■ EXERCISE PROMPT ■
Which lines in the material below contain the string "that"? List every one of them in full, treating uppercase and lowercase as different.

■ PROVIDED RECORDS ■
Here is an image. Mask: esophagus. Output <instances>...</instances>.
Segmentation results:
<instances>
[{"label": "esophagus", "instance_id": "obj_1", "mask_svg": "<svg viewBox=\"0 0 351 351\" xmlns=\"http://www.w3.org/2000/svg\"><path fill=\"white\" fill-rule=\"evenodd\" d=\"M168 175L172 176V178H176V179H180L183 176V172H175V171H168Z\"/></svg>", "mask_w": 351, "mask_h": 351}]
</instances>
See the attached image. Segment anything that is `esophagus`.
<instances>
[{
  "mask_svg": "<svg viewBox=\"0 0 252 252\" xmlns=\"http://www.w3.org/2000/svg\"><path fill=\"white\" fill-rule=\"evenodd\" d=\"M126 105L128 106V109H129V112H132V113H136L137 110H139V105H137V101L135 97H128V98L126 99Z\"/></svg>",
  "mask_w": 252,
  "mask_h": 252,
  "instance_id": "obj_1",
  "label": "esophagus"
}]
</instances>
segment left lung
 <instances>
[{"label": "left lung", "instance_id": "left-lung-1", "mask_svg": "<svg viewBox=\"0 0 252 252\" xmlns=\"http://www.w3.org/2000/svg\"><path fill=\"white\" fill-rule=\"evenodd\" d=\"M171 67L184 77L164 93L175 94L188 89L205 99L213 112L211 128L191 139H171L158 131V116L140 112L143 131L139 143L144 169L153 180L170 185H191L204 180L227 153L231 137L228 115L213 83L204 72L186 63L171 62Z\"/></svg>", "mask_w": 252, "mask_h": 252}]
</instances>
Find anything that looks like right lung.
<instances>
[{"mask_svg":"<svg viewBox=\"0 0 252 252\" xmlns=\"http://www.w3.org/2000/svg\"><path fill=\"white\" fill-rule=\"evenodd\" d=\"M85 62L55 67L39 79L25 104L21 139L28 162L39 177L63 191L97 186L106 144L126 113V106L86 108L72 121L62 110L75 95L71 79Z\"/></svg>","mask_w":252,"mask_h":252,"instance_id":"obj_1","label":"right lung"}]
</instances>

■ IN RESPONSE ■
See the attached image. Segment anything that is `esophagus`.
Find anything that looks like right lung.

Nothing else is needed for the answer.